#### [Items]
★ ★ ★ ★
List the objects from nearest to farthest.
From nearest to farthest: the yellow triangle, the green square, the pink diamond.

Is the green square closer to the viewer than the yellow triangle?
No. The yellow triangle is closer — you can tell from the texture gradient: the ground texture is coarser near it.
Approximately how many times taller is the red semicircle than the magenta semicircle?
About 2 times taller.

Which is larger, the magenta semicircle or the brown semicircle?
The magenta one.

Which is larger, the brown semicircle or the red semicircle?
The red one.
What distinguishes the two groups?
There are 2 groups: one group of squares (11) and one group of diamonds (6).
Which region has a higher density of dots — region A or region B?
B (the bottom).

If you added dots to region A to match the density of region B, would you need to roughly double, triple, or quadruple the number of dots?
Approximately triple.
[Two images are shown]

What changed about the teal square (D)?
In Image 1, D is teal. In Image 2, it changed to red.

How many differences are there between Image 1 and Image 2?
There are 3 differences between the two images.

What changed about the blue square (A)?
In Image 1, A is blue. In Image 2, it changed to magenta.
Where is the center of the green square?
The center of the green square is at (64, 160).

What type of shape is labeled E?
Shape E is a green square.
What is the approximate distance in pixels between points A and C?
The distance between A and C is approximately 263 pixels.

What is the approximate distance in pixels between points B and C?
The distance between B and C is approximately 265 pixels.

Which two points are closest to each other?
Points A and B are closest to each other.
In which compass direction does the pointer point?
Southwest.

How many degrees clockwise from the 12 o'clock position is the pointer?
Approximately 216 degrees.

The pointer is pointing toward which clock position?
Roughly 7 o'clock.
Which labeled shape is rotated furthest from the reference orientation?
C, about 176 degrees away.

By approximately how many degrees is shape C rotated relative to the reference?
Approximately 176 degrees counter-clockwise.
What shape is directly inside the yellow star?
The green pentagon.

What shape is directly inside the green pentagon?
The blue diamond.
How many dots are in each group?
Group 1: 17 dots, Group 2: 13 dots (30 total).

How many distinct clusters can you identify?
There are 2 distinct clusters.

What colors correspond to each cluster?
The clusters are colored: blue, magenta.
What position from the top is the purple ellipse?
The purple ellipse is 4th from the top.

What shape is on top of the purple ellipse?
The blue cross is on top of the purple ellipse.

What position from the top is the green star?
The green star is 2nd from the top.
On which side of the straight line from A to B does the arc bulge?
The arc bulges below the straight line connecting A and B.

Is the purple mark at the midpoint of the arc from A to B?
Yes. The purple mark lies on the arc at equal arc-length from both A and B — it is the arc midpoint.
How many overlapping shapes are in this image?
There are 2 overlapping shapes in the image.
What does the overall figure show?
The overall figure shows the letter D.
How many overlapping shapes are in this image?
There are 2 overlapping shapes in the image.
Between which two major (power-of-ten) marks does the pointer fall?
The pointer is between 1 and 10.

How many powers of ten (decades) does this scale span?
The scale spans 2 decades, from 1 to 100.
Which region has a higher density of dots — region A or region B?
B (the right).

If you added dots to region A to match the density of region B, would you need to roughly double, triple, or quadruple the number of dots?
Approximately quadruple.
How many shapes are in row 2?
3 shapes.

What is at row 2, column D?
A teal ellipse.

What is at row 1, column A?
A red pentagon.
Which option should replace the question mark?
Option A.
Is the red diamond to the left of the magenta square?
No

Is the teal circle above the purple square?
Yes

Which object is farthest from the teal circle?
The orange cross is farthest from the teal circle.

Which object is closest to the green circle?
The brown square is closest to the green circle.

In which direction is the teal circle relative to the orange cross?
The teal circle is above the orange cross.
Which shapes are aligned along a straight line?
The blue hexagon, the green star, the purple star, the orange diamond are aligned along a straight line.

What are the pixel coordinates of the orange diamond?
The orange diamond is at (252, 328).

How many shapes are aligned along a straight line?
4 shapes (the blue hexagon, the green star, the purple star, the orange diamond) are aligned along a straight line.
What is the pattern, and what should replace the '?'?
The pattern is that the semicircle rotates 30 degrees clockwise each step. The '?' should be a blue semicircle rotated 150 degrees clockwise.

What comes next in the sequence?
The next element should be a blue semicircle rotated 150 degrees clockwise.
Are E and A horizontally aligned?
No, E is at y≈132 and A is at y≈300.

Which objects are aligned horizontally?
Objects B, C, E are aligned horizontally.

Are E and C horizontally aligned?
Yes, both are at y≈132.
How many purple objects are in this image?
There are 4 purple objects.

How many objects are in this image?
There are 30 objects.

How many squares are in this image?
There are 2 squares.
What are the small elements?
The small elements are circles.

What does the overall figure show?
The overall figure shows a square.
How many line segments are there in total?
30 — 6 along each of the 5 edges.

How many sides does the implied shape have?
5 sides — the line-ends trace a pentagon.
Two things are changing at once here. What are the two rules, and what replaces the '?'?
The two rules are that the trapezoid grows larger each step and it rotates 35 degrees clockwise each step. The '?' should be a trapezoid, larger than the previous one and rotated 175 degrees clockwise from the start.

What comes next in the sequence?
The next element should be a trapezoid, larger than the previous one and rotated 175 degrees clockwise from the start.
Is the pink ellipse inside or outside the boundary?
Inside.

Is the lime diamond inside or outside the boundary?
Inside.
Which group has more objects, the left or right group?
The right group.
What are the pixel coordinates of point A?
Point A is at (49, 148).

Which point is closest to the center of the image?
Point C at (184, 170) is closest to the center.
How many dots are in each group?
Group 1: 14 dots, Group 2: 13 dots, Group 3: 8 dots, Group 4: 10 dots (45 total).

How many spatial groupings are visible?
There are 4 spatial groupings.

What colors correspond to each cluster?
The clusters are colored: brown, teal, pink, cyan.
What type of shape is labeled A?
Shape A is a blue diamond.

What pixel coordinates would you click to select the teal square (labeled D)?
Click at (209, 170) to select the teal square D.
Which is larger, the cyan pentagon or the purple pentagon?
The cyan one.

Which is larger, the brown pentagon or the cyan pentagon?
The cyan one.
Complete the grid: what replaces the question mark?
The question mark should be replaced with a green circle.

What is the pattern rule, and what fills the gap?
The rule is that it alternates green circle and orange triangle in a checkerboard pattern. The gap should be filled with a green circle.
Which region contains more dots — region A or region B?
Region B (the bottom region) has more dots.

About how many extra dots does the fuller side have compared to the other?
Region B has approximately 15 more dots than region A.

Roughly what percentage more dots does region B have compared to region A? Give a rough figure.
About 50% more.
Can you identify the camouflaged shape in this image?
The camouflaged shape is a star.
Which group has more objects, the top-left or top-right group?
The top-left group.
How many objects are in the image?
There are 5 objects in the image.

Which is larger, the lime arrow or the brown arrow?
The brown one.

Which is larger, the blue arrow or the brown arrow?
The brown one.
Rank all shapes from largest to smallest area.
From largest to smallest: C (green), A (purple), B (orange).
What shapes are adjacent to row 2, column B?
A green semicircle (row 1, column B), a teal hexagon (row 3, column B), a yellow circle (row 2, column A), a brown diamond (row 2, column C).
★ ★ ★ ★
#### [Problem description]
The entries above must be returned exactly.

#### [Reply to the exercise]
List the objects from nearest to farthest.
From nearest to farthest: the yellow triangle, the green square, the pink diamond.

Is the green square closer to the viewer than the yellow triangle?
No. The yellow triangle is closer — you can tell from the texture gradient: the ground texture is coarser near it.
Approximately how many times taller is the red semicircle than the magenta semicircle?
About 2 times taller.

Which is larger, the magenta semicircle or the brown semicircle?
The magenta one.

Which is larger, the brown semicircle or the red semicircle?
The red one.
What distinguishes the two groups?
There are 2 groups: one group of squares (11) and one group of diamonds (6).
Which region has a higher density of dots — region A or region B?
B (the bottom).

If you added dots to region A to match the density of region B, would you need to roughly double, triple, or quadruple the number of dots?
Approximately triple.
[Two images are shown]

What changed about the teal square (D)?
In Image 1, D is teal. In Image 2, it changed to red.

How many differences are there between Image 1 and Image 2?
There are 3 differences between the two images.

What changed about the blue square (A)?
In Image 1, A is blue. In Image 2, it changed to magenta.
Where is the center of the green square?
The center of the green square is at (64, 160).

What type of shape is labeled E?
Shape E is a green square.
What is the approximate distance in pixels between points A and C?
The distance between A and C is approximately 263 pixels.

What is the approximate distance in pixels between points B and C?
The distance between B and C is approximately 265 pixels.

Which two points are closest to each other?
Points A and B are closest to each other.
In which compass direction does the pointer point?
Southwest.

How many degrees clockwise from the 12 o'clock position is the pointer?
Approximately 216 degrees.

The pointer is pointing toward which clock position?
Roughly 7 o'clock.
Which labeled shape is rotated furthest from the reference orientation?
C, about 176 degrees away.

By approximately how many degrees is shape C rotated relative to the reference?
Approximately 176 degrees counter-clockwise.
What shape is directly inside the yellow star?
The green pentagon.

What shape is directly inside the green pentagon?
The blue diamond.
How many dots are in each group?
Group 1: 17 dots, Group 2: 13 dots (30 total).

How many distinct clusters can you identify?
There are 2 distinct clusters.

What colors correspond to each cluster?
The clusters are colored: blue, magenta.
What position from the top is the purple ellipse?
The purple ellipse is 4th from the top.

What shape is on top of the purple ellipse?
The blue cross is on top of the purple ellipse.

What position from the top is the green star?
The green star is 2nd from the top.
On which side of the straight line from A to B does the arc bulge?
The arc bulges below the straight line connecting A and B.

Is the purple mark at the midpoint of the arc from A to B?
Yes. The purple mark lies on the arc at equal arc-length from both A and B — it is the arc midpoint.
How many overlapping shapes are in this image?
There are 2 overlapping shapes in the image.
What does the overall figure show?
The overall figure shows the letter D.
How many overlapping shapes are in this image?
There are 2 overlapping shapes in the image.
Between which two major (power-of-ten) marks does the pointer fall?
The pointer is between 1 and 10.

How many powers of ten (decades) does this scale span?
The scale spans 2 decades, from 1 to 100.
Which region has a higher density of dots — region A or region B?
B (the right).

If you added dots to region A to match the density of region B, would you need to roughly double, triple, or quadruple the number of dots?
Approximately quadruple.
How many shapes are in row 2?
3 shapes.

What is at row 2, column D?
A teal ellipse.

What is at row 1, column A?
A red pentagon.
Which option should replace the question mark?
Option A.
Is the red diamond to the left of the magenta square?
No

Is the teal circle above the purple square?
Yes

Which object is farthest from the teal circle?
The orange cross is farthest from the teal circle.

Which object is closest to the green circle?
The brown square is closest to the green circle.

In which direction is the teal circle relative to the orange cross?
The teal circle is above the orange cross.
Which shapes are aligned along a straight line?
The blue hexagon, the green star, the purple star, the orange diamond are aligned along a straight line.

What are the pixel coordinates of the orange diamond?
The orange diamond is at (252, 328).

How many shapes are aligned along a straight line?
4 shapes (the blue hexagon, the green star, the purple star, the orange diamond) are aligned along a straight line.
What is the pattern, and what should replace the '?'?
The pattern is that the semicircle rotates 30 degrees clockwise each step. The '?' should be a blue semicircle rotated 150 degrees clockwise.

What comes next in the sequence?
The next element should be a blue semicircle rotated 150 degrees clockwise.
Are E and A horizontally aligned?
No, E is at y≈132 and A is at y≈300.

Which objects are aligned horizontally?
Objects B, C, E are aligned horizontally.

Are E and C horizontally aligned?
Yes, both are at y≈132.
How many purple objects are in this image?
There are 4 purple objects.

How many objects are in this image?
There are 30 objects.

How many squares are in this image?
There are 2 squares.
What are the small elements?
The small elements are circles.

What does the overall figure show?
The overall figure shows a square.
How many line segments are there in total?
30 — 6 along each of the 5 edges.

How many sides does the implied shape have?
5 sides — the line-ends trace a pentagon.
Two things are changing at once here. What are the two rules, and what replaces the '?'?
The two rules are that the trapezoid grows larger each step and it rotates 35 degrees clockwise each step. The '?' should be a trapezoid, larger than the previous one and rotated 175 degrees clockwise from the start.

What comes next in the sequence?
The next element should be a trapezoid, larger than the previous one and rotated 175 degrees clockwise from the start.
Is the pink ellipse inside or outside the boundary?
Inside.

Is the lime diamond inside or outside the boundary?
Inside.
Which group has more objects, the left or right group?
The right group.
What are the pixel coordinates of point A?
Point A is at (49, 148).

Which point is closest to the center of the image?
Point C at (184, 170) is closest to the center.
How many dots are in each group?
Group 1: 14 dots, Group 2: 13 dots, Group 3: 8 dots, Group 4: 10 dots (45 total).

How many spatial groupings are visible?
There are 4 spatial groupings.

What colors correspond to each cluster?
The clusters are colored: brown, teal, pink, cyan.
What type of shape is labeled A?
Shape A is a blue diamond.

What pixel coordinates would you click to select the teal square (labeled D)?
Click at (209, 170) to select the teal square D.
Which is larger, the cyan pentagon or the purple pentagon?
The cyan one.

Which is larger, the brown pentagon or the cyan pentagon?
The cyan one.
Complete the grid: what replaces the question mark?
The question mark should be replaced with a green circle.

What is the pattern rule, and what fills the gap?
The rule is that it alternates green circle and orange triangle in a checkerboard pattern. The gap should be filled with a green circle.
Which region contains more dots — region A or region B?
Region B (the bottom region) has more dots.

About how many extra dots does the fuller side have compared to the other?
Region B has approximately 15 more dots than region A.

Roughly what percentage more dots does region B have compared to region A? Give a rough figure.
About 50% more.
Can you identify the camouflaged shape in this image?
The camouflaged shape is a star.
Which group has more objects, the top-left or top-right group?
The top-left group.
How many objects are in the image?
There are 5 objects in the image.

Which is larger, the lime arrow or the brown arrow?
The brown one.

Which is larger, the blue arrow or the brown arrow?
The brown one.
Rank all shapes from largest to smallest area.
From largest to smallest: C (green), A (purple), B (orange).
What shapes are adjacent to row 2, column B?
A green semicircle (row 1, column B), a teal hexagon (row 3, column B), a yellow circle (row 2, column A), a brown diamond (row 2, column C).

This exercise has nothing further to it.